Supplied material -

____

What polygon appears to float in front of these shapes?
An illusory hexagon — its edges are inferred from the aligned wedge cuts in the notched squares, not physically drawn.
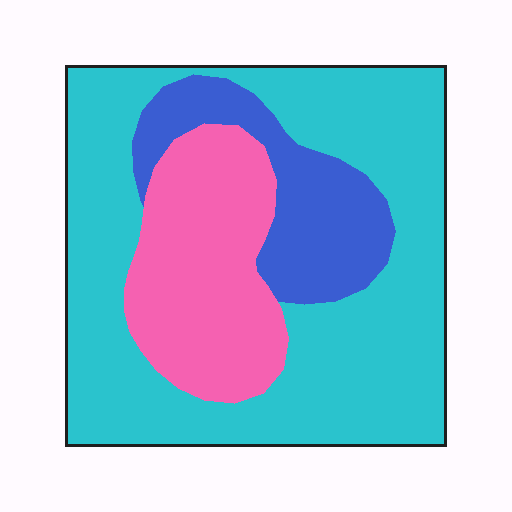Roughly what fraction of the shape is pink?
Pink covers 24% of the shape.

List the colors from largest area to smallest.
From largest to smallest: cyan, pink, blue.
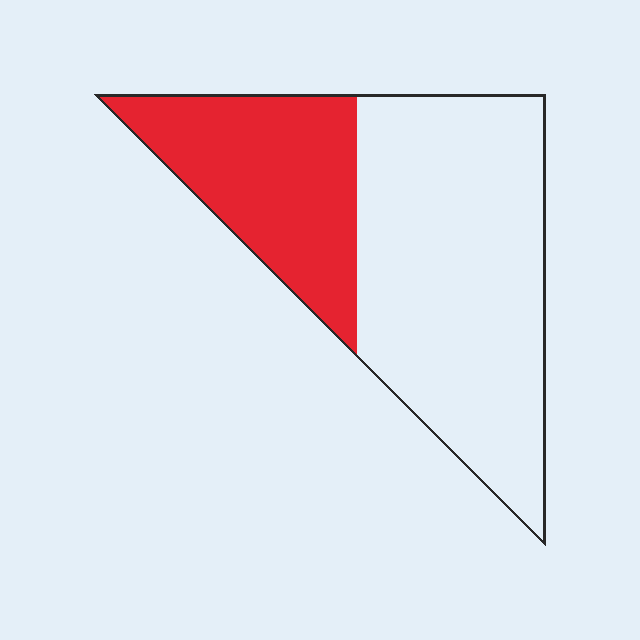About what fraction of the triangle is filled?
About one third (1/3).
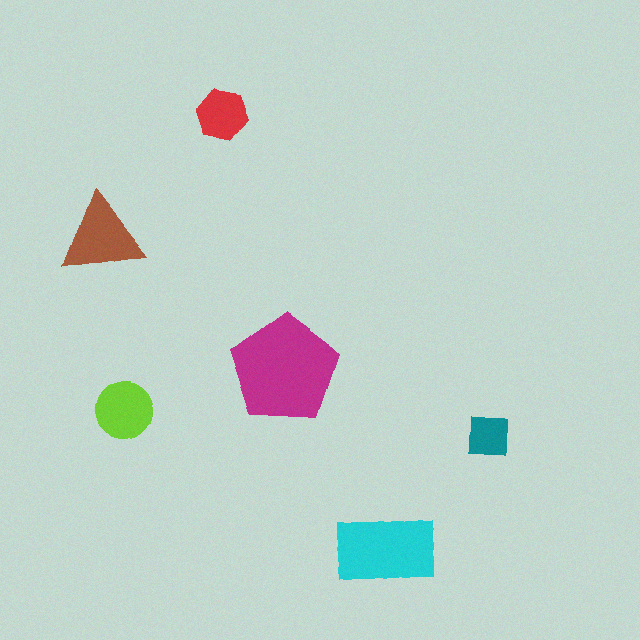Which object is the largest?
The magenta pentagon.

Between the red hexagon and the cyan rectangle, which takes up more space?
The cyan rectangle.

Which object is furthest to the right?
The teal square is rightmost.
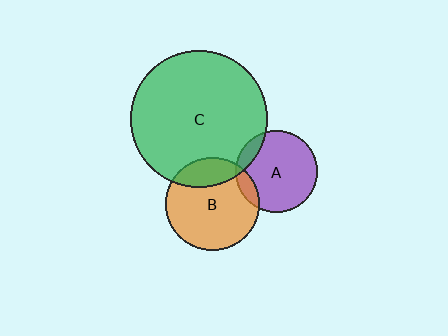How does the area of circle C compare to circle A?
Approximately 2.8 times.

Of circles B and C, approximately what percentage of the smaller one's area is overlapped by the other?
Approximately 20%.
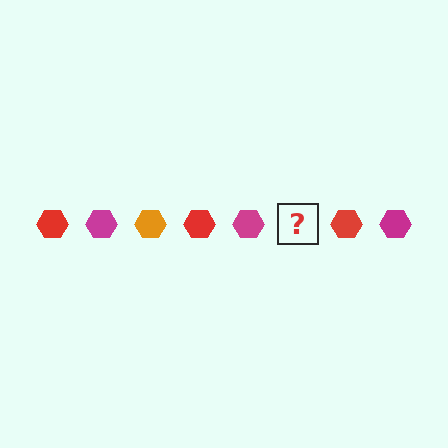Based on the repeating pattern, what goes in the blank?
The blank should be an orange hexagon.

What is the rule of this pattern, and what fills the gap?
The rule is that the pattern cycles through red, magenta, orange hexagons. The gap should be filled with an orange hexagon.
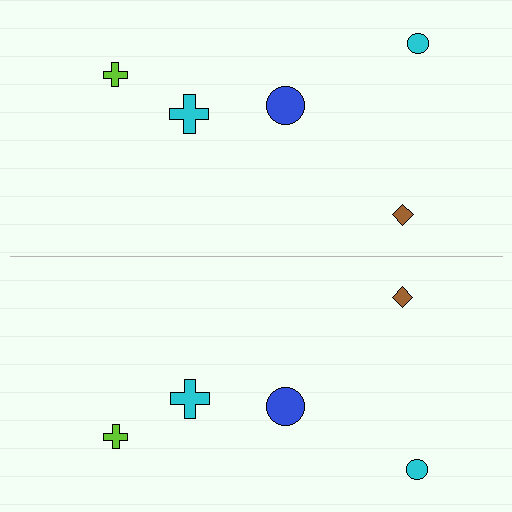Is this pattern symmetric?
Yes, this pattern has bilateral (reflection) symmetry.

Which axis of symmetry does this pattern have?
The pattern has a horizontal axis of symmetry running through the center of the image.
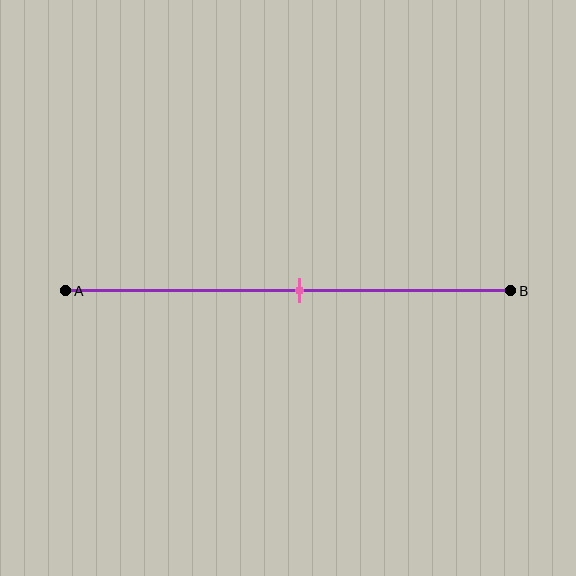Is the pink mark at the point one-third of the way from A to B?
No, the mark is at about 55% from A, not at the 33% one-third point.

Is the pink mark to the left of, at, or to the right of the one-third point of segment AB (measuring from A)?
The pink mark is to the right of the one-third point of segment AB.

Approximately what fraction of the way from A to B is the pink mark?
The pink mark is approximately 55% of the way from A to B.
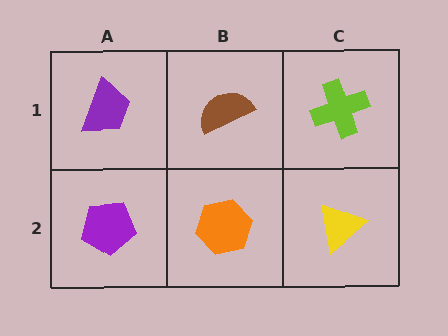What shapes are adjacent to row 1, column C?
A yellow triangle (row 2, column C), a brown semicircle (row 1, column B).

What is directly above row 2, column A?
A purple trapezoid.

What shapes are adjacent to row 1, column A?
A purple pentagon (row 2, column A), a brown semicircle (row 1, column B).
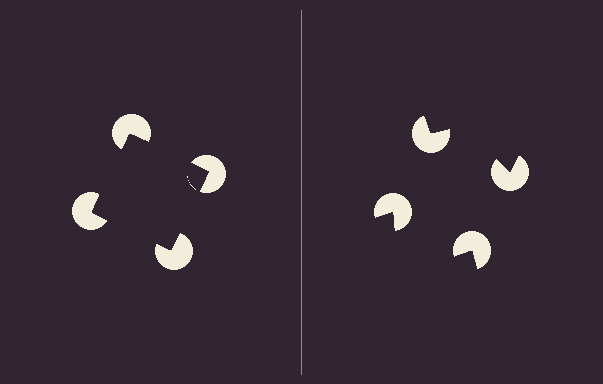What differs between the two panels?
The pac-man discs are positioned identically on both sides; only the wedge orientations differ. On the left they align to a square; on the right they are misaligned.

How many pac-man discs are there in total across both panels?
8 — 4 on each side.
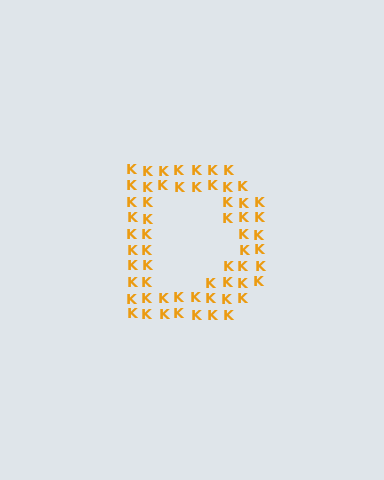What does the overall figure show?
The overall figure shows the letter D.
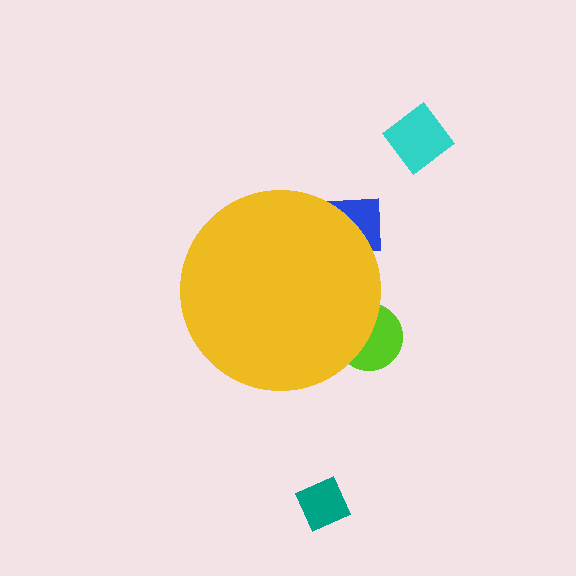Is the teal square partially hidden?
No, the teal square is fully visible.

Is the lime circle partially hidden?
Yes, the lime circle is partially hidden behind the yellow circle.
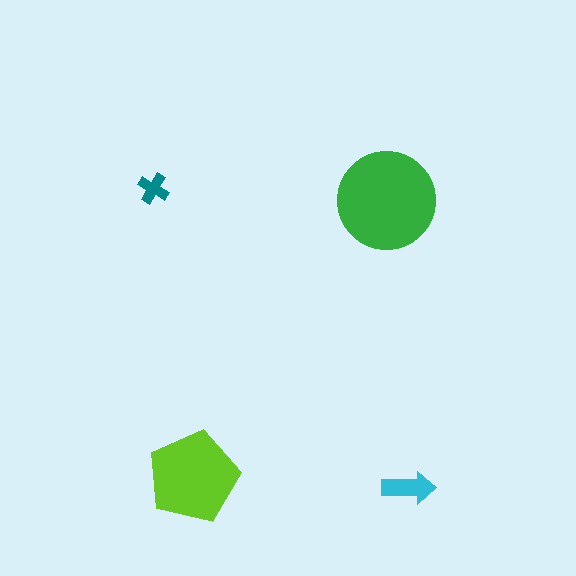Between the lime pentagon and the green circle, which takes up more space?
The green circle.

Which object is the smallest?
The teal cross.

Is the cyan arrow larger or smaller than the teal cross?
Larger.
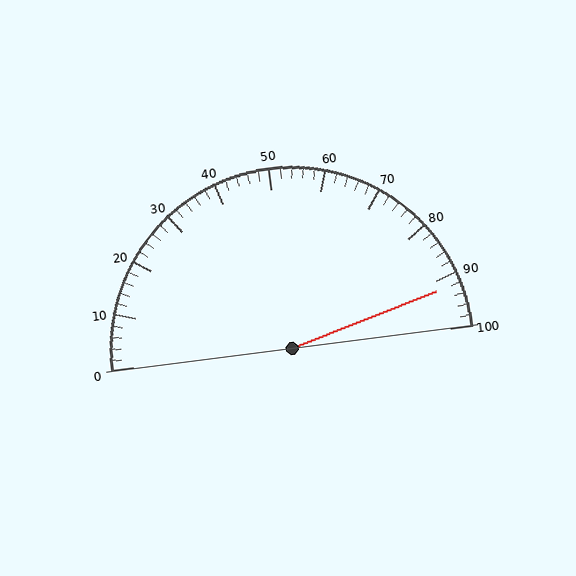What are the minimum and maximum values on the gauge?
The gauge ranges from 0 to 100.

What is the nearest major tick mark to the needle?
The nearest major tick mark is 90.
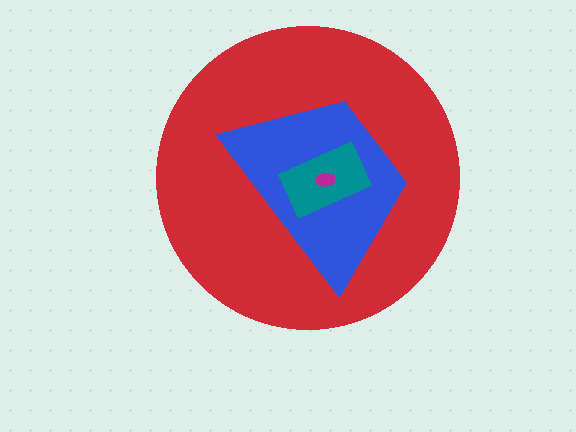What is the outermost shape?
The red circle.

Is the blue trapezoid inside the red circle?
Yes.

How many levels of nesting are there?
4.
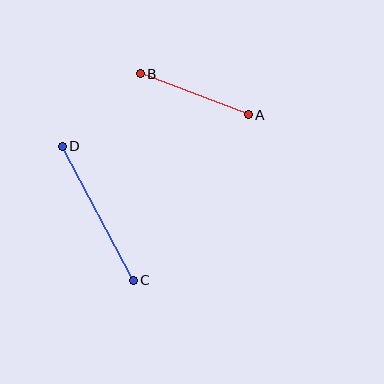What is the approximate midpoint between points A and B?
The midpoint is at approximately (194, 94) pixels.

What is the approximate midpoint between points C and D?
The midpoint is at approximately (98, 213) pixels.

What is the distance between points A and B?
The distance is approximately 116 pixels.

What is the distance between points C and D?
The distance is approximately 152 pixels.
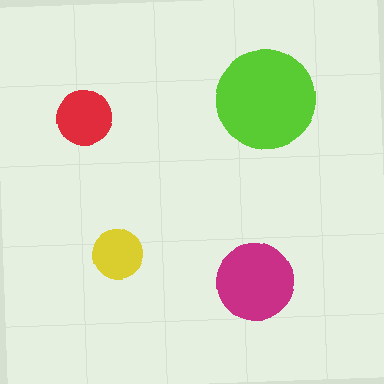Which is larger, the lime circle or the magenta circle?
The lime one.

____

Goal - Take the line containing "Is the lime circle partially hidden?" and every line after it up to the end of the data, and write them out exactly, without the pictures.

Result -
Is the lime circle partially hidden?
Yes, the lime circle is partially hidden behind the yellow circle.
Between the lime pentagon and the green circle, which takes up more space?
The green circle.

Which object is the smallest?
The teal cross.

Is the cyan arrow larger or smaller than the teal cross?
Larger.
What are the minimum and maximum values on the gauge?
The gauge ranges from 0 to 100.

What is the nearest major tick mark to the needle?
The nearest major tick mark is 90.
What is the outermost shape?
The red circle.

Is the blue trapezoid inside the red circle?
Yes.

How many levels of nesting are there?
4.
What is the approximate midpoint between points A and B?
The midpoint is at approximately (194, 94) pixels.

What is the approximate midpoint between points C and D?
The midpoint is at approximately (98, 213) pixels.

What is the distance between points A and B?
The distance is approximately 116 pixels.

What is the distance between points C and D?
The distance is approximately 152 pixels.
Which is larger, the lime circle or the magenta circle?
The lime one.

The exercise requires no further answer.